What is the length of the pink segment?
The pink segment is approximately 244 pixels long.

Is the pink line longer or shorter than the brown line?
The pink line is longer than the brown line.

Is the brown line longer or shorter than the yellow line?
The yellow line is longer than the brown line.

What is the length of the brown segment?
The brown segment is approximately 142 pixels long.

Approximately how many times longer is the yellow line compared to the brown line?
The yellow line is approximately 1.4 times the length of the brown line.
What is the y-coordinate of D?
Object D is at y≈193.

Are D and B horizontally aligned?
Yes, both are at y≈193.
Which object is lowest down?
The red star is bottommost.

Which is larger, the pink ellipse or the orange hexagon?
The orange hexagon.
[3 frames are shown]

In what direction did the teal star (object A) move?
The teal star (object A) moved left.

☆ ☆ ☆

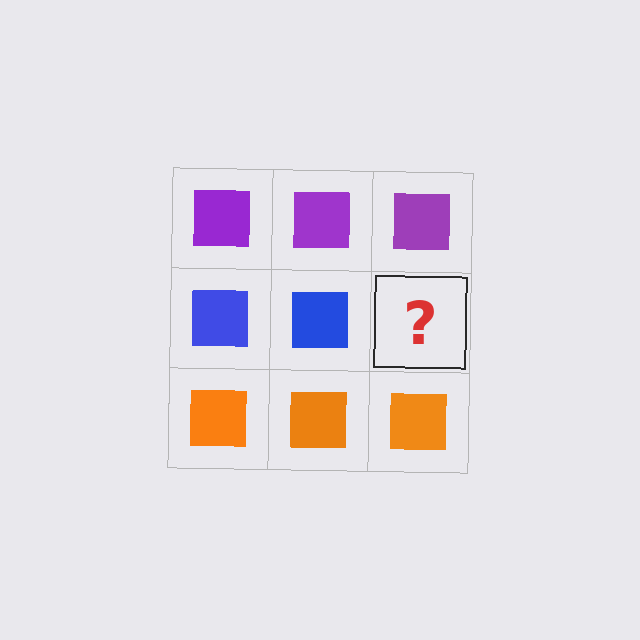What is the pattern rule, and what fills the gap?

☆ ☆ ☆

* Directive *
Above are the records. Copy the lines beginning at the one that has "What is the length of the pink segment?" and ending with the one that has "[3 frames are shown]", unchanged.

* The result *
What is the length of the pink segment?
The pink segment is approximately 244 pixels long.

Is the pink line longer or shorter than the brown line?
The pink line is longer than the brown line.

Is the brown line longer or shorter than the yellow line?
The yellow line is longer than the brown line.

What is the length of the brown segment?
The brown segment is approximately 142 pixels long.

Approximately how many times longer is the yellow line compared to the brown line?
The yellow line is approximately 1.4 times the length of the brown line.
What is the y-coordinate of D?
Object D is at y≈193.

Are D and B horizontally aligned?
Yes, both are at y≈193.
Which object is lowest down?
The red star is bottommost.

Which is larger, the pink ellipse or the orange hexagon?
The orange hexagon.
[3 frames are shown]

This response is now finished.